# [DATA PROVIDED]

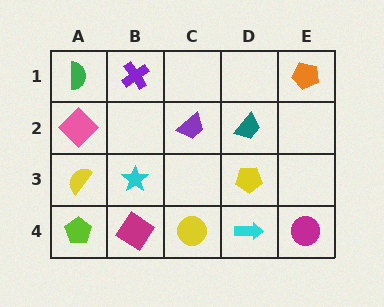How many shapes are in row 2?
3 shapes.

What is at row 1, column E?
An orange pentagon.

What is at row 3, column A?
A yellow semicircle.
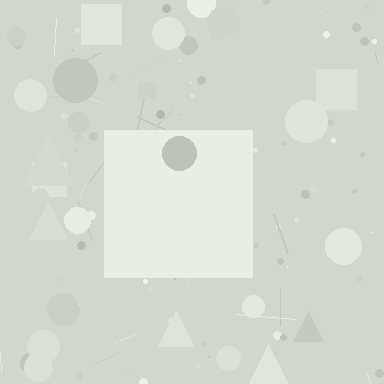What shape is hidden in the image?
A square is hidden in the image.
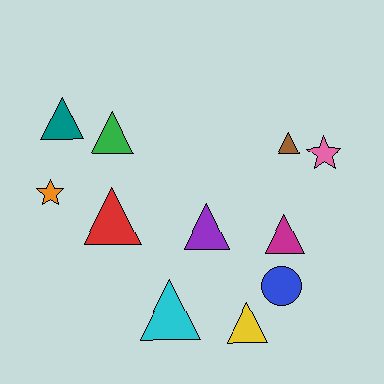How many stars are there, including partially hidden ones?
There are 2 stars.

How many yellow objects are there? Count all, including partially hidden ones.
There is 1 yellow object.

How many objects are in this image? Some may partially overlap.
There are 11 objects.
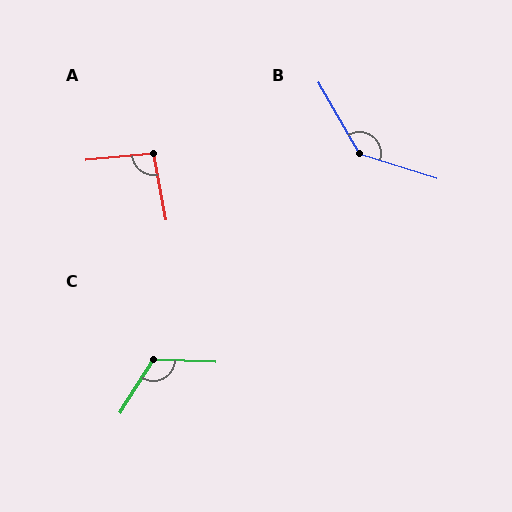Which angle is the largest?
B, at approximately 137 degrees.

--

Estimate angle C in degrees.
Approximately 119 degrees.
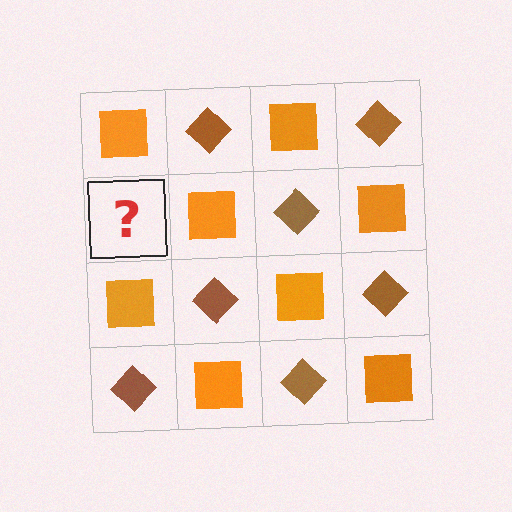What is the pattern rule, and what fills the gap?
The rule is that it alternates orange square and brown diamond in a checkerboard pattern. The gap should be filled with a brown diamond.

--

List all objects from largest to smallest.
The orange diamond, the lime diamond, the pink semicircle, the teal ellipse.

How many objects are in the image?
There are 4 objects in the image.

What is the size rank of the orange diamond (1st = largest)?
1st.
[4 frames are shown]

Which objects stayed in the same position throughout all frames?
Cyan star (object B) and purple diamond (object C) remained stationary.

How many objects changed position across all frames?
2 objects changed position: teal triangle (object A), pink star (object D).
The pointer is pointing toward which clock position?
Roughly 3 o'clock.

# [REQUIRED WORK]
Repeat, word for word, only the lines from the line holding "List all objects from largest to smallest." through the line holding "[4 frames are shown]", with both of those lines included.

# [CORRECT OUTPUT]
List all objects from largest to smallest.
The orange diamond, the lime diamond, the pink semicircle, the teal ellipse.

How many objects are in the image?
There are 4 objects in the image.

What is the size rank of the orange diamond (1st = largest)?
1st.
[4 frames are shown]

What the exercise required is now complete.